• [TO BE DONE] In the listing below, find the line containing "What is the distance between points A and B?" and the line containing "Compared to region". Repeat exactly those two lines and every line between them, nothing more.

• [DATA EXTRACT]
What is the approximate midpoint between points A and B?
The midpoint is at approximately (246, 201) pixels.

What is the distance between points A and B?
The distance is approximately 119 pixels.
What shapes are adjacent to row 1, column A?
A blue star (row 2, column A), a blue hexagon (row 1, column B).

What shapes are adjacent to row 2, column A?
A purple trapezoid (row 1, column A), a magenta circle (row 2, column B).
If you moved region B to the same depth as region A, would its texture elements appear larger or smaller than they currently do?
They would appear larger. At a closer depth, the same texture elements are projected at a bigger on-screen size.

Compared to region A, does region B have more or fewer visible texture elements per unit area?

---

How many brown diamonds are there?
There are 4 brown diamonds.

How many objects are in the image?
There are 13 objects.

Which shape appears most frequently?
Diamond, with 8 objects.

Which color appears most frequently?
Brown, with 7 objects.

• [WORKED SOLUTION]
What is the distance between points A and B?
The distance is approximately 119 pixels.
What shapes are adjacent to row 1, column A?
A blue star (row 2, column A), a blue hexagon (row 1, column B).

What shapes are adjacent to row 2, column A?
A purple trapezoid (row 1, column A), a magenta circle (row 2, column B).
If you moved region B to the same depth as region A, would its texture elements appear larger or smaller than they currently do?
They would appear larger. At a closer depth, the same texture elements are projected at a bigger on-screen size.

Compared to region A, does region B have more or fewer visible texture elements per unit area?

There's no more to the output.